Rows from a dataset
########################################

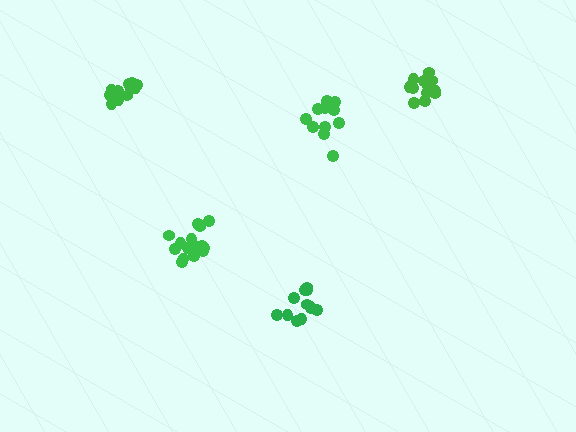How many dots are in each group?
Group 1: 12 dots, Group 2: 15 dots, Group 3: 13 dots, Group 4: 12 dots, Group 5: 11 dots (63 total).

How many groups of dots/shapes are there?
There are 5 groups.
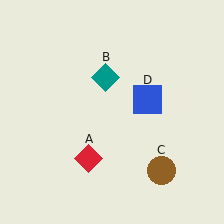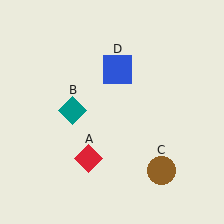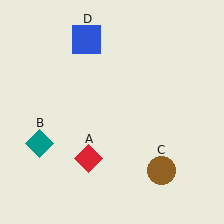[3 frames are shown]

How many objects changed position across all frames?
2 objects changed position: teal diamond (object B), blue square (object D).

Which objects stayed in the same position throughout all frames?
Red diamond (object A) and brown circle (object C) remained stationary.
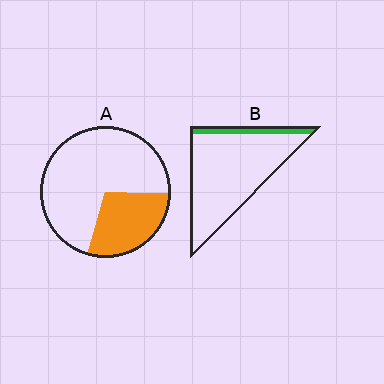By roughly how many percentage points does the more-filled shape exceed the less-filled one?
By roughly 20 percentage points (A over B).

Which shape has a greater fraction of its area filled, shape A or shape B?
Shape A.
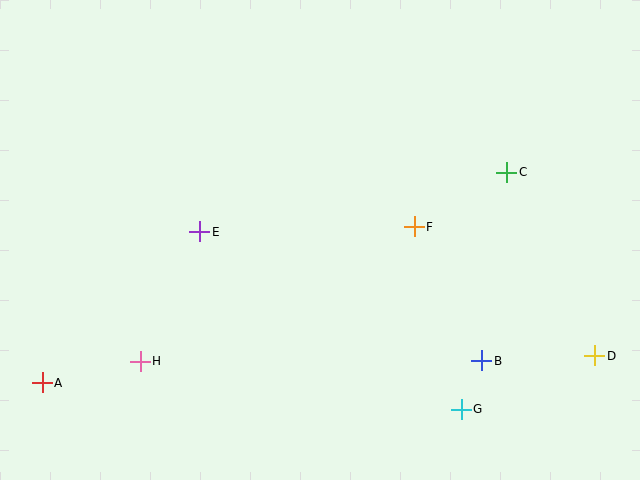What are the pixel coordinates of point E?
Point E is at (200, 232).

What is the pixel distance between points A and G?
The distance between A and G is 420 pixels.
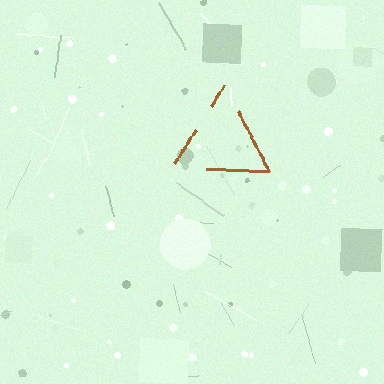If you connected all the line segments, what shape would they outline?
They would outline a triangle.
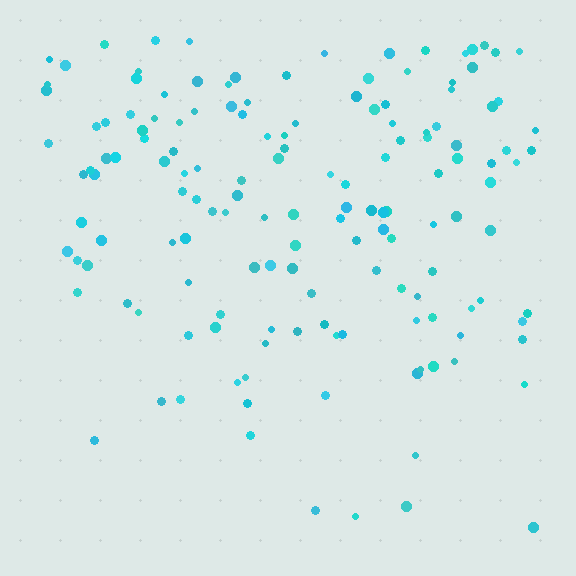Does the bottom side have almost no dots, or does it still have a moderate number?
Still a moderate number, just noticeably fewer than the top.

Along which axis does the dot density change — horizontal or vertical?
Vertical.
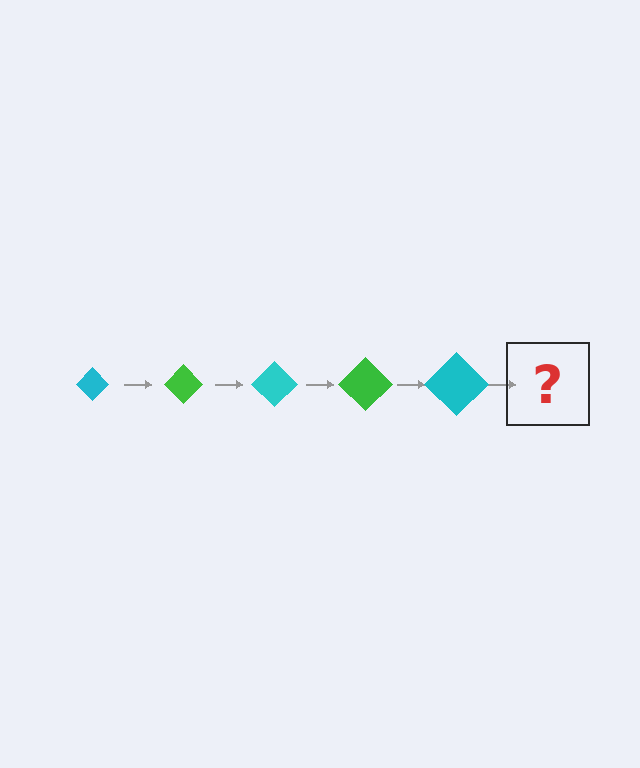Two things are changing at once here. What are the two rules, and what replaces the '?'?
The two rules are that the diamond grows larger each step and the color cycles through cyan and green. The '?' should be a green diamond, larger than the previous one.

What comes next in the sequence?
The next element should be a green diamond, larger than the previous one.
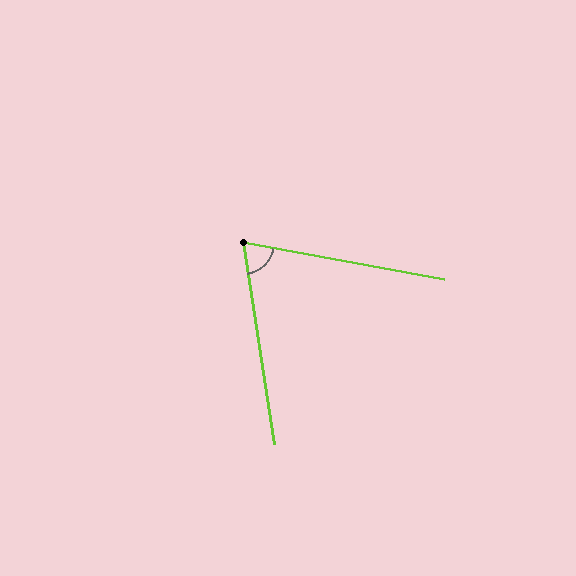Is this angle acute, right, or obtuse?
It is acute.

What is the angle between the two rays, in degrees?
Approximately 71 degrees.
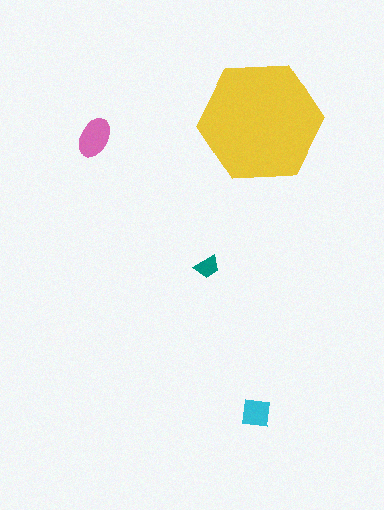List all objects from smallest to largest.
The teal trapezoid, the cyan square, the pink ellipse, the yellow hexagon.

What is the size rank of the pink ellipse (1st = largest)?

########################################

→ OBJECTIVE:
Write out the records above exactly as they appear, leaving out any pictures.

→ RESULT BELOW:
How many dots are in each group?
Group 1: 12 dots, Group 2: 15 dots, Group 3: 13 dots, Group 4: 12 dots, Group 5: 11 dots (63 total).

How many groups of dots/shapes are there?
There are 5 groups.
[3 frames are shown]

How many objects changed position across all frames?
2 objects changed position: teal diamond (object B), blue square (object D).

Which objects stayed in the same position throughout all frames?
Red diamond (object A) and brown circle (object C) remained stationary.
By roughly how many percentage points does the more-filled shape exceed the less-filled one?
By roughly 20 percentage points (A over B).

Which shape has a greater fraction of its area filled, shape A or shape B?
Shape A.
What are the pixel coordinates of point E?
Point E is at (200, 232).

What is the pixel distance between points A and G?
The distance between A and G is 420 pixels.
If you connected all the line segments, what shape would they outline?
They would outline a triangle.
Does the bottom side have almost no dots, or does it still have a moderate number?
Still a moderate number, just noticeably fewer than the top.

Along which axis does the dot density change — horizontal or vertical?
Vertical.
Two things are changing at once here. What are the two rules, and what replaces the '?'?
The two rules are that the diamond grows larger each step and the color cycles through cyan and green. The '?' should be a green diamond, larger than the previous one.

What comes next in the sequence?
The next element should be a green diamond, larger than the previous one.
Is this angle acute, right, or obtuse?
It is acute.

What is the angle between the two rays, in degrees?
Approximately 71 degrees.
List all objects from smallest to largest.
The teal trapezoid, the cyan square, the pink ellipse, the yellow hexagon.

What is the size rank of the pink ellipse (1st = largest)?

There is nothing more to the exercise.